Without including any images, repeat the data exactly.

(Rows from a shape dataset)
◆ ◆ ◆ ◆ ◆

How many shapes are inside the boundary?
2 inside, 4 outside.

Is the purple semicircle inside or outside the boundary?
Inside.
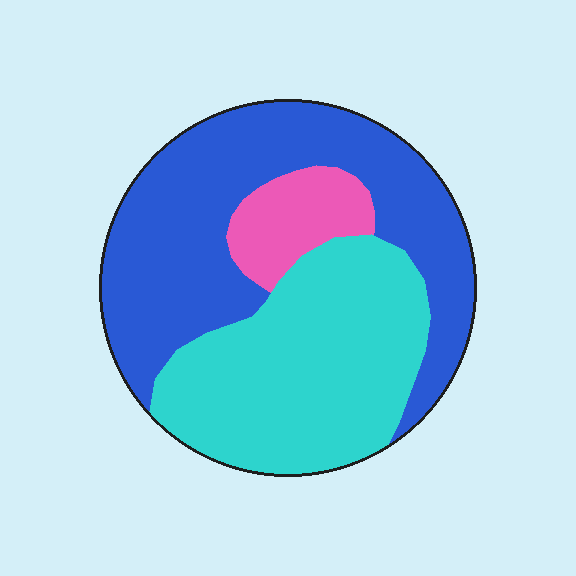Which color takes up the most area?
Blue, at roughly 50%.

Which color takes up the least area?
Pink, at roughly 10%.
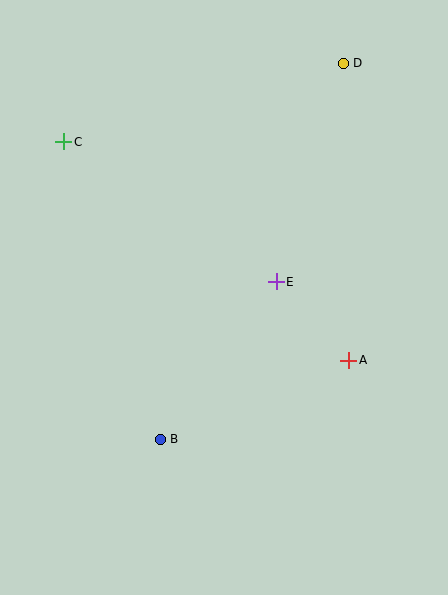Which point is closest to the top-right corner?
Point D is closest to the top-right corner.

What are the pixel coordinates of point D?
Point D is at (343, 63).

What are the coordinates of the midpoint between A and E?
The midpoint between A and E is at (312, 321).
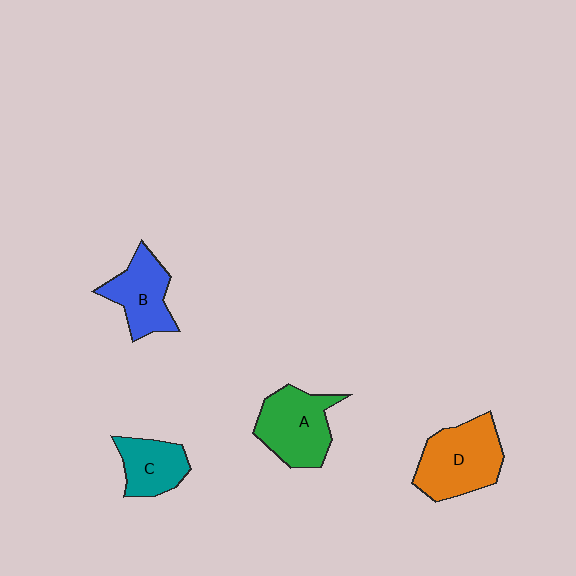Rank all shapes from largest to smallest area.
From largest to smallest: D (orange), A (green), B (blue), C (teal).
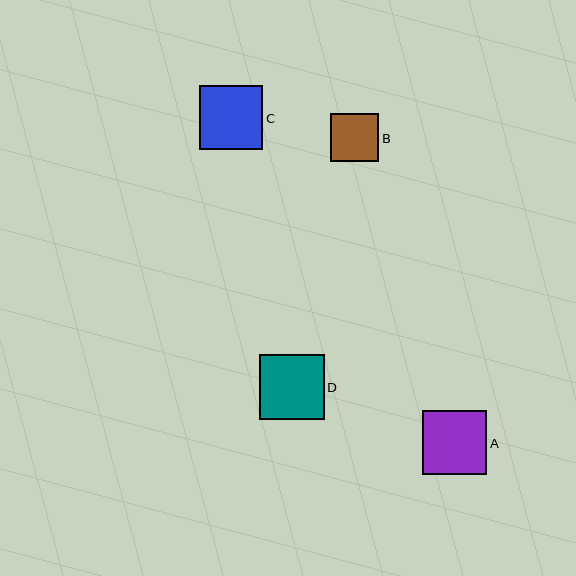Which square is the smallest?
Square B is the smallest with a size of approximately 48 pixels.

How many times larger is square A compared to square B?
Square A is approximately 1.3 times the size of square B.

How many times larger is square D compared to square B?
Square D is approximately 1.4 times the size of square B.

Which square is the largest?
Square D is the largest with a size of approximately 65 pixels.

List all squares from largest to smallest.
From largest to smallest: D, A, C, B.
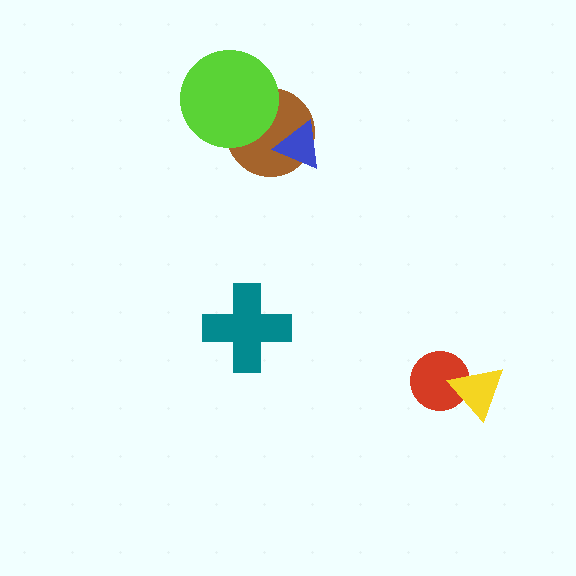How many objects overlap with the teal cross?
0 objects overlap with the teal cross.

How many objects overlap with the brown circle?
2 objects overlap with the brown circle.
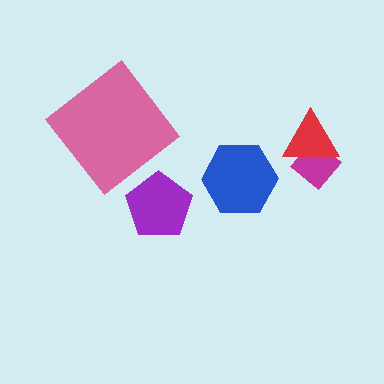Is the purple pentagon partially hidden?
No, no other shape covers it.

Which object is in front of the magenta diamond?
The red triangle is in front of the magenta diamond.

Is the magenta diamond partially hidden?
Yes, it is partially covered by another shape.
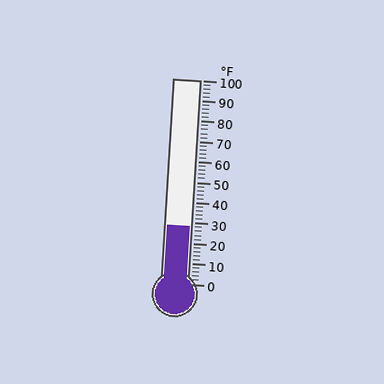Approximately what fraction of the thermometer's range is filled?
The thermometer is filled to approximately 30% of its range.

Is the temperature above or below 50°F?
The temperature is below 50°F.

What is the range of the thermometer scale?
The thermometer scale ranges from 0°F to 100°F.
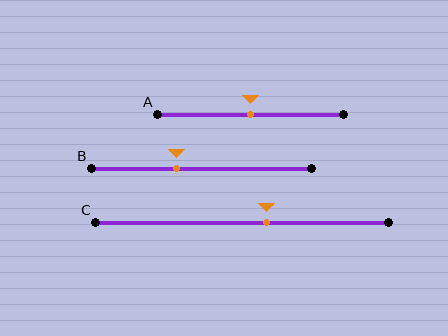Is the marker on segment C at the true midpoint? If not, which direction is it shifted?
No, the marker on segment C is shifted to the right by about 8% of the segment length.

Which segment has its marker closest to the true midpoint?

◆ ◆ ◆ ◆ ◆

**Written solution:**
How many shapes are inside the boundary?
2 inside, 4 outside.

Is the purple semicircle inside or outside the boundary?
Inside.
Which color takes up the most area?
Blue, at roughly 50%.

Which color takes up the least area?
Pink, at roughly 10%.
Which point is closest to the top-right corner?
Point D is closest to the top-right corner.

What are the pixel coordinates of point D?
Point D is at (343, 63).

What are the coordinates of the midpoint between A and E?
The midpoint between A and E is at (312, 321).
Rank all shapes from largest to smallest area.
From largest to smallest: D (orange), A (green), B (blue), C (teal).
Which square is the smallest?
Square B is the smallest with a size of approximately 48 pixels.

How many times larger is square A compared to square B?
Square A is approximately 1.3 times the size of square B.

How many times larger is square D compared to square B?
Square D is approximately 1.4 times the size of square B.

Which square is the largest?
Square D is the largest with a size of approximately 65 pixels.

List all squares from largest to smallest.
From largest to smallest: D, A, C, B.
How many objects overlap with the teal cross?
0 objects overlap with the teal cross.

How many objects overlap with the brown circle?
2 objects overlap with the brown circle.
Is the purple pentagon partially hidden?
No, no other shape covers it.

Which object is in front of the magenta diamond?
The red triangle is in front of the magenta diamond.

Is the magenta diamond partially hidden?
Yes, it is partially covered by another shape.
Approximately what fraction of the thermometer's range is filled?
The thermometer is filled to approximately 30% of its range.

Is the temperature above or below 50°F?
The temperature is below 50°F.

What is the range of the thermometer scale?
The thermometer scale ranges from 0°F to 100°F.
Is the marker on segment C at the true midpoint? If not, which direction is it shifted?
No, the marker on segment C is shifted to the right by about 8% of the segment length.

Which segment has its marker closest to the true midpoint?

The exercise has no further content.